▶ What the exercise asks
Rewrite everything from the line that contains "handbag/satchels: detect & box" down through the end of the items, with "detect" changed to "locate" and everything else left unchanged.

▶ Task material
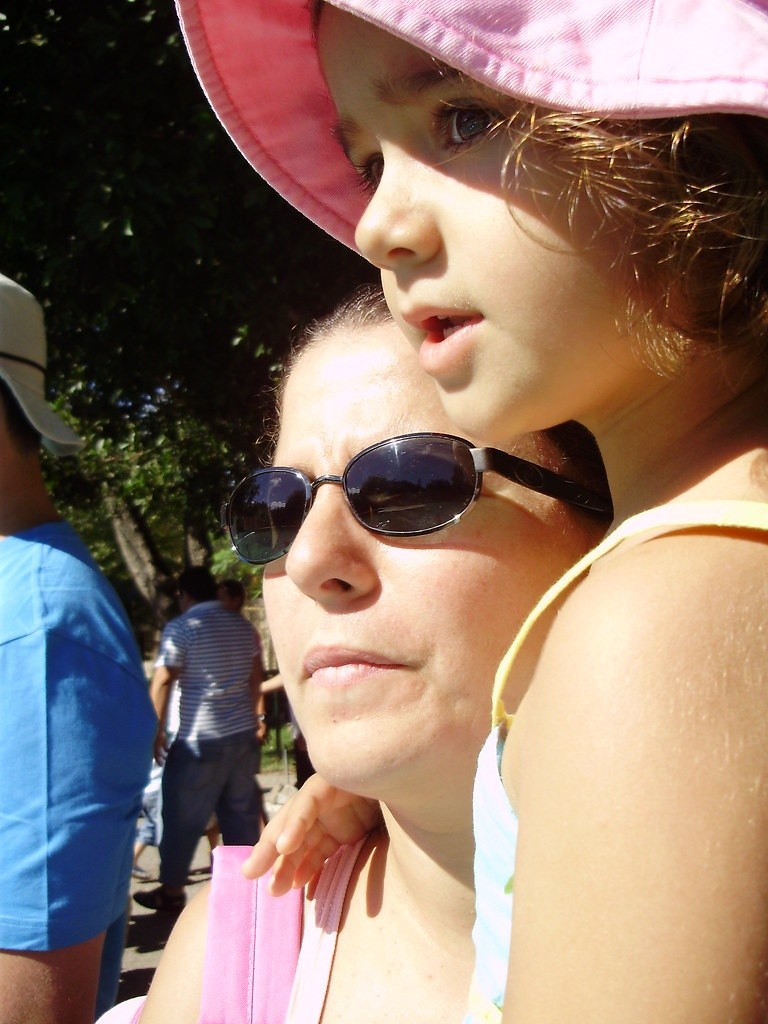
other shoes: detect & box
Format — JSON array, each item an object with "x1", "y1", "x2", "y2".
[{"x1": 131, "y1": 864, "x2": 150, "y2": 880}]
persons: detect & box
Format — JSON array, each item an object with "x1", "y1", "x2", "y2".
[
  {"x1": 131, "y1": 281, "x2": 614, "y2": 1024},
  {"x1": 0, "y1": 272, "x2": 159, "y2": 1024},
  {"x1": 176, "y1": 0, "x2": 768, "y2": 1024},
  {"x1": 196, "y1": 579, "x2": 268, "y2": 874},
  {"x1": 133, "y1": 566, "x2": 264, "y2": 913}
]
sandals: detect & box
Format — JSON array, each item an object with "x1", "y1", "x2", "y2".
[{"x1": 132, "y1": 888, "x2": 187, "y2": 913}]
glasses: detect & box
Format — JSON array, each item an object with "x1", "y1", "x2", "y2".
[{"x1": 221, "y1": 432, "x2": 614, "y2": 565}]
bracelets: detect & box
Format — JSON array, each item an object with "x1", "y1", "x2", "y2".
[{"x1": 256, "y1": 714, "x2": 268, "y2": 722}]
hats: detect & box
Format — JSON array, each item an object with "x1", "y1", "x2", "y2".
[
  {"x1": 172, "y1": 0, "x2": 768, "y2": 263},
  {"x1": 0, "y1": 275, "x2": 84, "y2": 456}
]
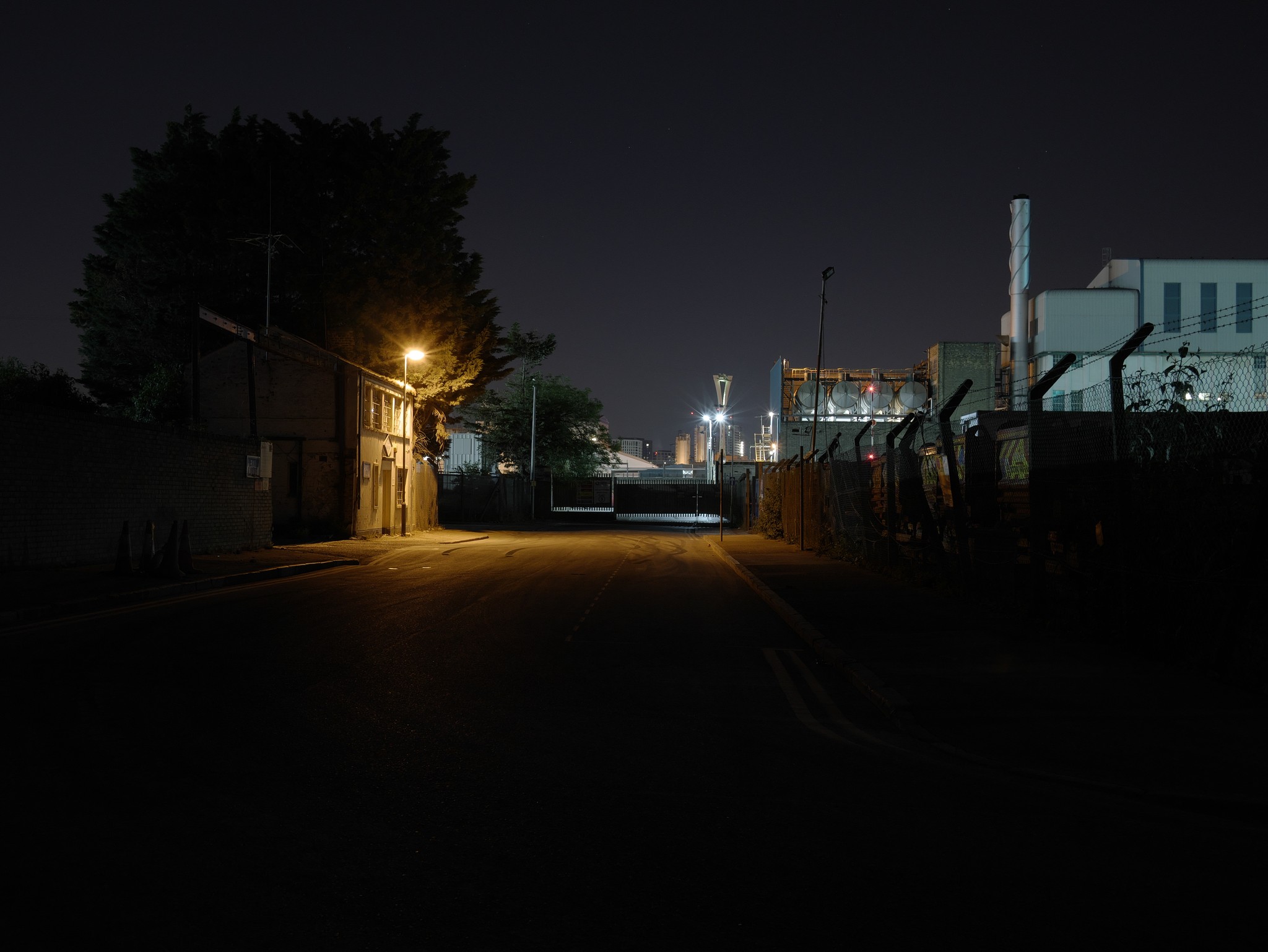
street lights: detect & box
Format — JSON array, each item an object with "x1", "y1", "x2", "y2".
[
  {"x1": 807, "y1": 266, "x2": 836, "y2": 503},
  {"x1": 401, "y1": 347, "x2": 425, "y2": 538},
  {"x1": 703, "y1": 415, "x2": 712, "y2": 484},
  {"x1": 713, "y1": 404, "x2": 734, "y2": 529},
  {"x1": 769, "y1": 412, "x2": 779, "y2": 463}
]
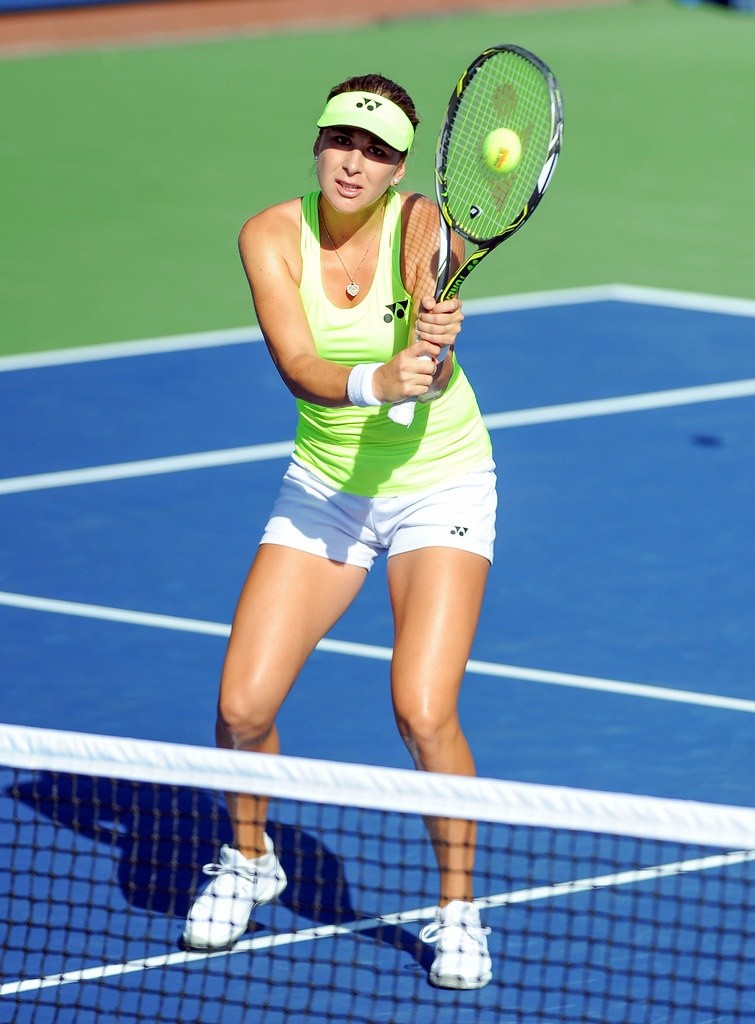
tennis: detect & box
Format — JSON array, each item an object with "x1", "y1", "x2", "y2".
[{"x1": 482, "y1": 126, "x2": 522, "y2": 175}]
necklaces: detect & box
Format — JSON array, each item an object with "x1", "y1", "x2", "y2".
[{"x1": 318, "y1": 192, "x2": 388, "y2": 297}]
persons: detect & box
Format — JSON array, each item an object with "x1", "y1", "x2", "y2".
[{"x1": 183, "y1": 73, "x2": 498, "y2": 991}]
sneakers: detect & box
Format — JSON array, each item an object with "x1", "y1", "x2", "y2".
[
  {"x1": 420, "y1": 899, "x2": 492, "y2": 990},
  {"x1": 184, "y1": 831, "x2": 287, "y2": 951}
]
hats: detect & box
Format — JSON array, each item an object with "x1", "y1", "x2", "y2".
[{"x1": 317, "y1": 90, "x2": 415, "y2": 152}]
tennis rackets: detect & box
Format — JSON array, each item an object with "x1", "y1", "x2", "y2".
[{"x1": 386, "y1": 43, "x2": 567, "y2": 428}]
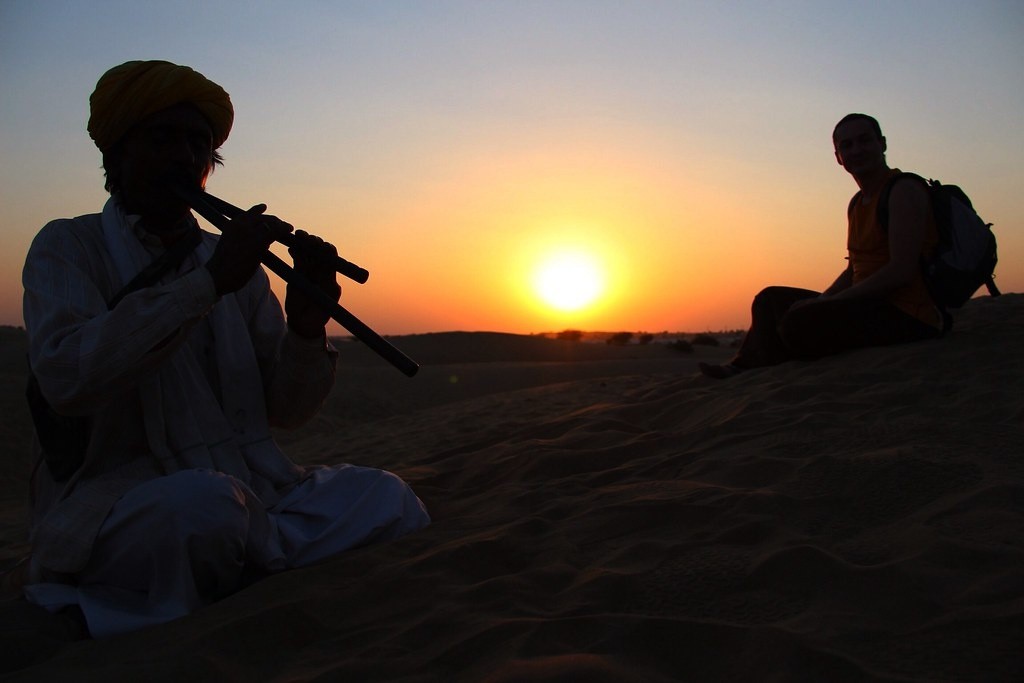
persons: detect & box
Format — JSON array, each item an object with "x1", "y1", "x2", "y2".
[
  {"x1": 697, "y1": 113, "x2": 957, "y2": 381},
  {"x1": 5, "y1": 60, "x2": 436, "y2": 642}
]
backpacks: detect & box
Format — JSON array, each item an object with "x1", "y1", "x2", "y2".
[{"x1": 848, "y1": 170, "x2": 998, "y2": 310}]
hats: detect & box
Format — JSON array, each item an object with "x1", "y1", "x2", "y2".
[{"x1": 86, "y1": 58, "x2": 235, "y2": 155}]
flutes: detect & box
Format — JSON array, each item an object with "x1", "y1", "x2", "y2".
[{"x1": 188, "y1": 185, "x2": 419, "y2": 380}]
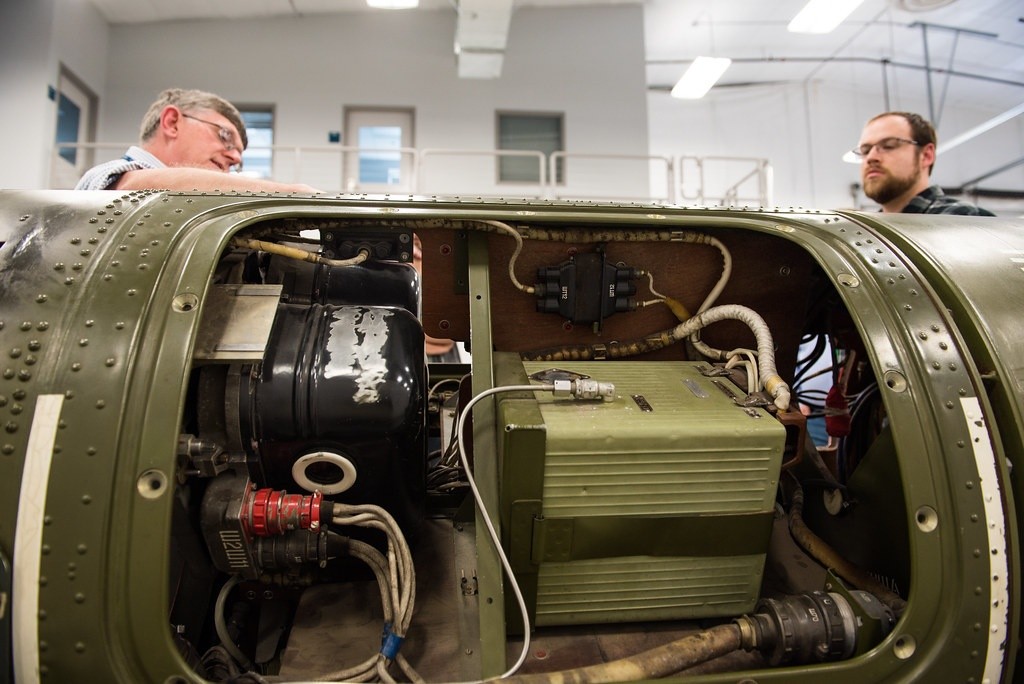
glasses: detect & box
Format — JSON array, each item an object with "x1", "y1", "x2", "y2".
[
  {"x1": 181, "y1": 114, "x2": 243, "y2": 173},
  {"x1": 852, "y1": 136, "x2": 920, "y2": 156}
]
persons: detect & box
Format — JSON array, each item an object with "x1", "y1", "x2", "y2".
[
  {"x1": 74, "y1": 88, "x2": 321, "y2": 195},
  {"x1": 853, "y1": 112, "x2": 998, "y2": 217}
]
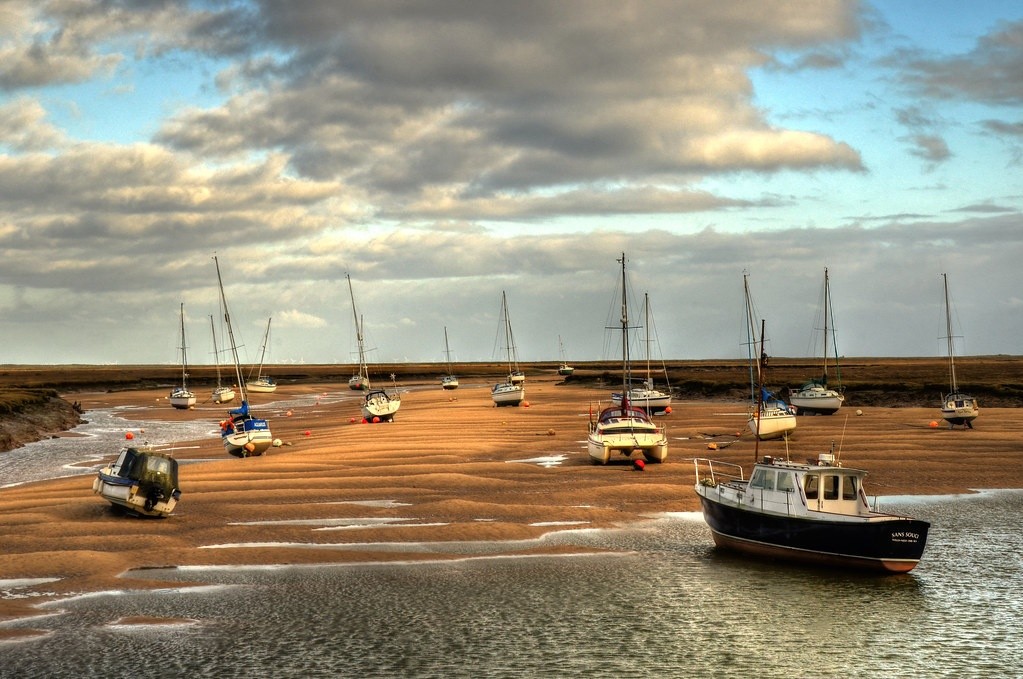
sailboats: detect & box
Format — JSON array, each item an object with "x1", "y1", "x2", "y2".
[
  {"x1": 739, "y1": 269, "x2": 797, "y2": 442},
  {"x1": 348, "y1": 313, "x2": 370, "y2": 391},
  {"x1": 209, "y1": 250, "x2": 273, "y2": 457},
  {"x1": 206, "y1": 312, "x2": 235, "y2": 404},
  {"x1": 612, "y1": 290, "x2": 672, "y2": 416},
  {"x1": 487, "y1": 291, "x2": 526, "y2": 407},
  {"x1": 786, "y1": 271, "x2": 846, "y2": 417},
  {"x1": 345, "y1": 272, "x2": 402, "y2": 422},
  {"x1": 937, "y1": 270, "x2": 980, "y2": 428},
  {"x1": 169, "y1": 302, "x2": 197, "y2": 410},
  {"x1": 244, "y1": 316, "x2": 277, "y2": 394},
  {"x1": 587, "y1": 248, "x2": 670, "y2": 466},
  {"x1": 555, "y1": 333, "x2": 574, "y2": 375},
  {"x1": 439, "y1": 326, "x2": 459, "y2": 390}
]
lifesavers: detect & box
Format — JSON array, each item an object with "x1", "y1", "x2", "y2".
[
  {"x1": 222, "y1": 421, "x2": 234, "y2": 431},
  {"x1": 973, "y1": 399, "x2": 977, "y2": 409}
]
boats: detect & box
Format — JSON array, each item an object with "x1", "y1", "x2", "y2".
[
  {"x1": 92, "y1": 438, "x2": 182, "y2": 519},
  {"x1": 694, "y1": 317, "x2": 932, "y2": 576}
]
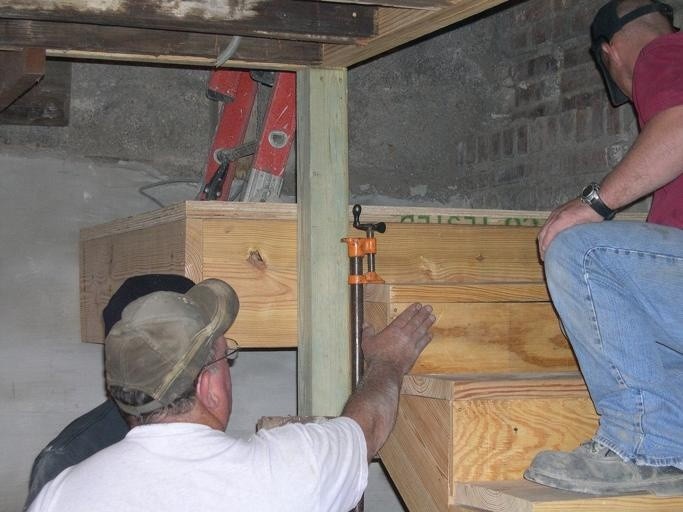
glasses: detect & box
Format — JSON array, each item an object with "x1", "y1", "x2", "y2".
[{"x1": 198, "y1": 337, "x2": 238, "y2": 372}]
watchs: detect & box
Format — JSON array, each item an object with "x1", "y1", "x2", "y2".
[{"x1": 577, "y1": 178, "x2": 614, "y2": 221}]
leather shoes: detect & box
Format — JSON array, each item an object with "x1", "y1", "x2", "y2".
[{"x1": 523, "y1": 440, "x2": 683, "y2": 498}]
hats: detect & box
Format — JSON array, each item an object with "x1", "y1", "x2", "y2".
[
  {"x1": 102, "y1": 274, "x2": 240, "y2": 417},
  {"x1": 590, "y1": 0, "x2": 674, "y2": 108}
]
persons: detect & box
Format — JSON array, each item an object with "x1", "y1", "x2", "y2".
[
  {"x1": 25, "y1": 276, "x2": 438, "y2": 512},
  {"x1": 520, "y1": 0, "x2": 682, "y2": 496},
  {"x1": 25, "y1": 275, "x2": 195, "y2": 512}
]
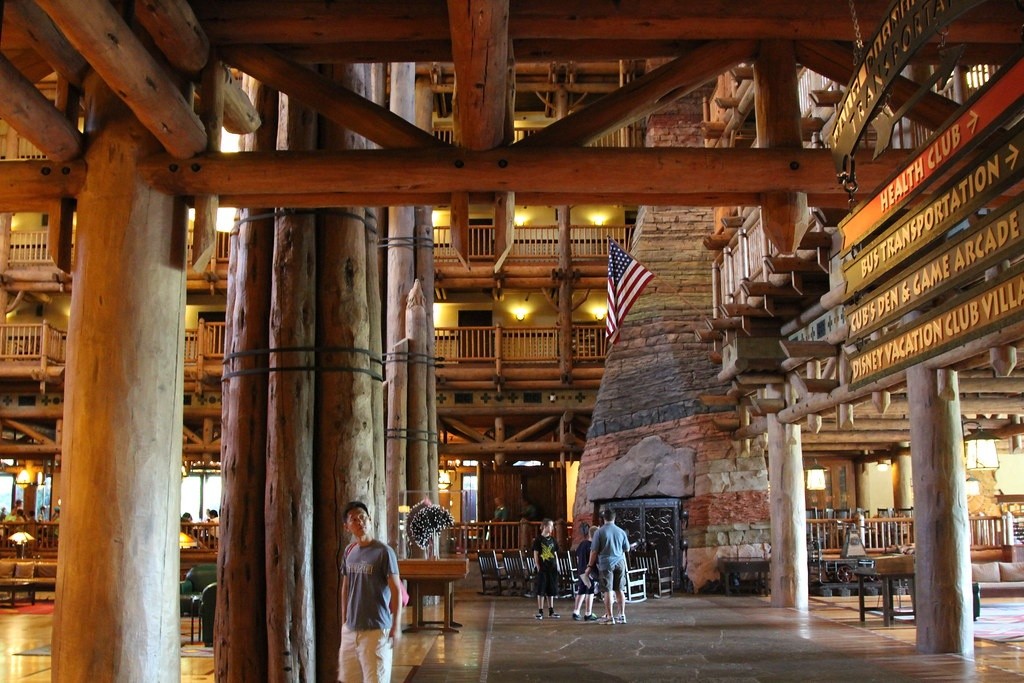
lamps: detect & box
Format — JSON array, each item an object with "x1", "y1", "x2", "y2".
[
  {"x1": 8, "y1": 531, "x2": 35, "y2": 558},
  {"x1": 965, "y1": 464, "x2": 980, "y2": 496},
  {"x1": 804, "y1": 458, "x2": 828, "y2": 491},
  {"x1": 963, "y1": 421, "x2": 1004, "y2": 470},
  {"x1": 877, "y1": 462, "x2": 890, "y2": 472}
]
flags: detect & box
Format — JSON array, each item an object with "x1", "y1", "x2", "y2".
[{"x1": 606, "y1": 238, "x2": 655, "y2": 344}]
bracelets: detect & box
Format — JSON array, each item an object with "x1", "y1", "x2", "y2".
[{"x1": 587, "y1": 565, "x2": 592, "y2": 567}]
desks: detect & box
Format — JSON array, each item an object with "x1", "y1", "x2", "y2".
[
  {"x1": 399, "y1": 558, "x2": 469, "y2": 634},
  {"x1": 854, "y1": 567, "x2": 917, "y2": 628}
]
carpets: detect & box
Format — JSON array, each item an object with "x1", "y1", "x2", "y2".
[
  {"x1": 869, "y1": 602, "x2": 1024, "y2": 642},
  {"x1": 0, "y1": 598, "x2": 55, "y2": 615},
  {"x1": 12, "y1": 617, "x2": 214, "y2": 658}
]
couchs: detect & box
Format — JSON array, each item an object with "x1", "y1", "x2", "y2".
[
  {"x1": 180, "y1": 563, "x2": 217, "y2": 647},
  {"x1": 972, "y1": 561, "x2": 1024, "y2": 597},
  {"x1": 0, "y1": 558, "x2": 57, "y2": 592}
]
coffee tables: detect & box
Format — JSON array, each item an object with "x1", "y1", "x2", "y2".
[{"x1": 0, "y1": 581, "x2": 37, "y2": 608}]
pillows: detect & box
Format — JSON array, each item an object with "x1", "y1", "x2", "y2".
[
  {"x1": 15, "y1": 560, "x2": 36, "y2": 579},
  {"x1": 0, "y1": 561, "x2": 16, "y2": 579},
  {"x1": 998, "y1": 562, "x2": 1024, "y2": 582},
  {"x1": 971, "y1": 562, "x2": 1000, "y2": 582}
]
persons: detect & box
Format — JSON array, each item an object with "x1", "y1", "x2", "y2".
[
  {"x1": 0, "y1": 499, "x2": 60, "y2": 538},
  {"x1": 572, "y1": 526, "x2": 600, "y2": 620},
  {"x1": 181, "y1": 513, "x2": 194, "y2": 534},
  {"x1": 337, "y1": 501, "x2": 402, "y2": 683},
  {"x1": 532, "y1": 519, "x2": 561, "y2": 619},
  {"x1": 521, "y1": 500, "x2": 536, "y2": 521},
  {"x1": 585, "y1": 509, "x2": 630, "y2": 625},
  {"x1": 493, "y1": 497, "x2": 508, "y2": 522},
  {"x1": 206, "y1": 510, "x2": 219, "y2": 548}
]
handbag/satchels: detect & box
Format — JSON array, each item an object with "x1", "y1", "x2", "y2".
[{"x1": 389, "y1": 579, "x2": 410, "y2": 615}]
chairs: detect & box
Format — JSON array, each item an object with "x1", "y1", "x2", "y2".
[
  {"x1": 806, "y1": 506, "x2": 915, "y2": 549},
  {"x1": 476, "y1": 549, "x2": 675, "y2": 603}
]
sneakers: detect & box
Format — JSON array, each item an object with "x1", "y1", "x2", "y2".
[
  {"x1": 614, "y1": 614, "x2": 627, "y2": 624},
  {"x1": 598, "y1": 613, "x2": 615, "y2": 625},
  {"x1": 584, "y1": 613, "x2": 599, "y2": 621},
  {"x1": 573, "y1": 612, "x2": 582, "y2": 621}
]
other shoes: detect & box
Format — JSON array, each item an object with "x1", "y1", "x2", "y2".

▶ Result of this task
handbag/satchels: locate & box
Format — JSON array, each item an object with "x1", "y1", "x2", "y2".
[{"x1": 389, "y1": 579, "x2": 410, "y2": 615}]
chairs: locate & box
Format — JSON array, each item an object with "x1", "y1", "x2", "y2".
[
  {"x1": 806, "y1": 506, "x2": 915, "y2": 549},
  {"x1": 476, "y1": 549, "x2": 675, "y2": 603}
]
sneakers: locate & box
Format — JSON array, each item an object with "x1", "y1", "x2", "y2".
[
  {"x1": 614, "y1": 614, "x2": 627, "y2": 624},
  {"x1": 598, "y1": 613, "x2": 615, "y2": 625},
  {"x1": 584, "y1": 613, "x2": 599, "y2": 621},
  {"x1": 573, "y1": 612, "x2": 582, "y2": 621}
]
other shoes: locate & box
Format — JSON array, each item an object with "x1", "y1", "x2", "y2".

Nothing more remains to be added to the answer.